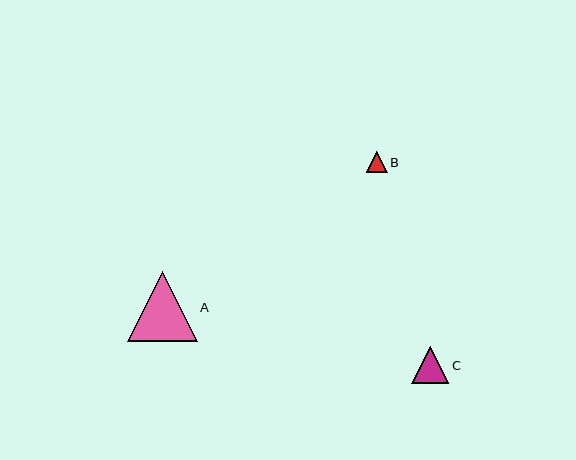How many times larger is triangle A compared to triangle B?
Triangle A is approximately 3.4 times the size of triangle B.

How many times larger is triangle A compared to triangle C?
Triangle A is approximately 1.9 times the size of triangle C.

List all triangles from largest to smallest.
From largest to smallest: A, C, B.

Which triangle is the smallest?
Triangle B is the smallest with a size of approximately 20 pixels.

□ □ □ □ □

TASK TO COMPLETE: In the copy, include all records verbatim but no images.

SOLUTION FOR THIS TASK:
How many times larger is triangle A compared to triangle B?
Triangle A is approximately 3.4 times the size of triangle B.

How many times larger is triangle A compared to triangle C?
Triangle A is approximately 1.9 times the size of triangle C.

List all triangles from largest to smallest.
From largest to smallest: A, C, B.

Which triangle is the smallest?
Triangle B is the smallest with a size of approximately 20 pixels.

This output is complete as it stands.